Please set down exactly the lines of the listing below from the line containing "Roughly how many" through the line containing "What is the angle", both lines included, leaving out all other lines.

Data to use
__________

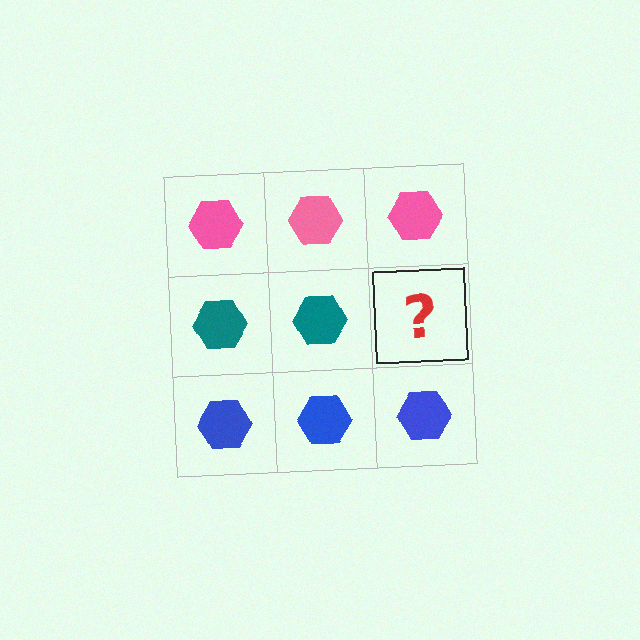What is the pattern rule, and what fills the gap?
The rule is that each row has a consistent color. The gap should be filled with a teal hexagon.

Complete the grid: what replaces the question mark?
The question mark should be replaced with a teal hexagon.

__________

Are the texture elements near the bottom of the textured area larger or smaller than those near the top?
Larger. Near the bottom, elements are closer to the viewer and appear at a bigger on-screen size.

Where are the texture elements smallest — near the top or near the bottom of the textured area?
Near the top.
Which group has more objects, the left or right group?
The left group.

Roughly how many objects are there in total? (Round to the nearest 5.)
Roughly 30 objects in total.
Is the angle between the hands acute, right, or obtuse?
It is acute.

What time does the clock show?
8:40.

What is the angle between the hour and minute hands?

__________

Solution
Roughly how many objects are there in total? (Round to the nearest 5.)
Roughly 30 objects in total.
Is the angle between the hands acute, right, or obtuse?
It is acute.

What time does the clock show?
8:40.

What is the angle between the hour and minute hands?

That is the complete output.